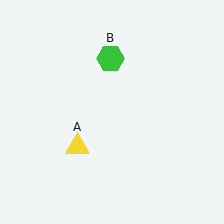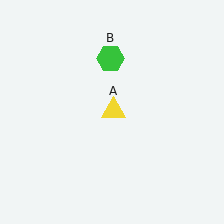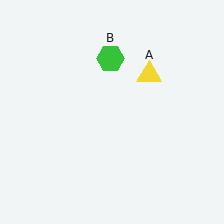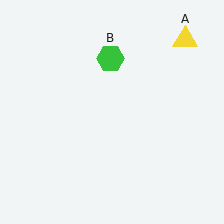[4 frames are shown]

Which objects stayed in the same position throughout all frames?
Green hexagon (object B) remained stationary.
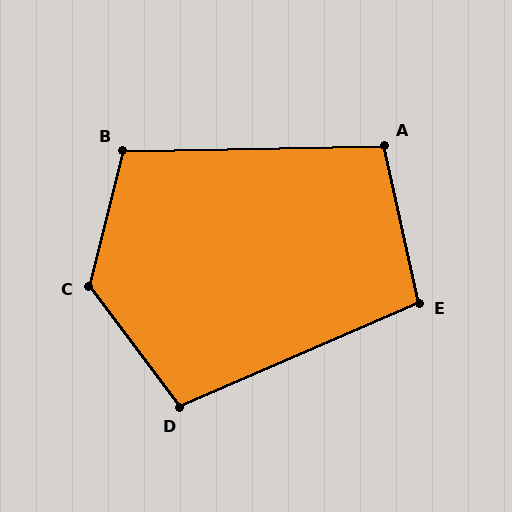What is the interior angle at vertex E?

··········

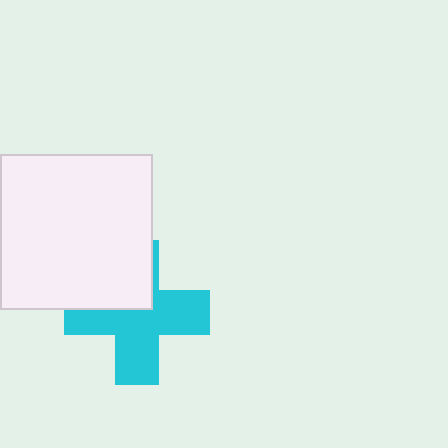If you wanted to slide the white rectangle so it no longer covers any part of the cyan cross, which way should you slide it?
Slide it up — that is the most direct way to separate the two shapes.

··········

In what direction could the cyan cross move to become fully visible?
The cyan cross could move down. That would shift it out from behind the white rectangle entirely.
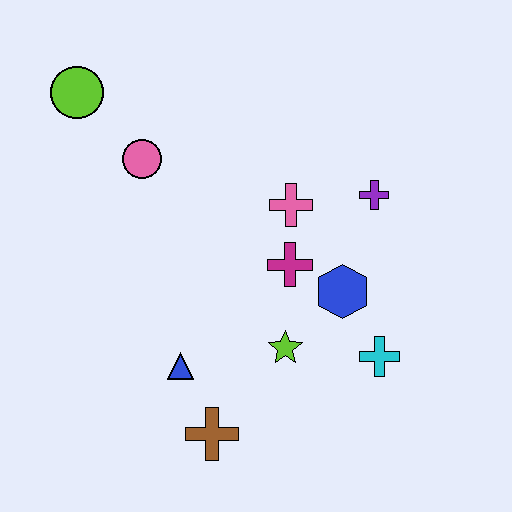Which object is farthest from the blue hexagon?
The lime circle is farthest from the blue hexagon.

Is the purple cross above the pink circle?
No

··········

DIRECTIONS: Without the pictures, write out exactly the lines from the one that has "Which objects stayed" down to the one that has "What is the interior angle at vertex E?", both included.

RESULT:
Which objects stayed in the same position throughout all frames?
Green hexagon (object B) remained stationary.
What is the interior angle at vertex E?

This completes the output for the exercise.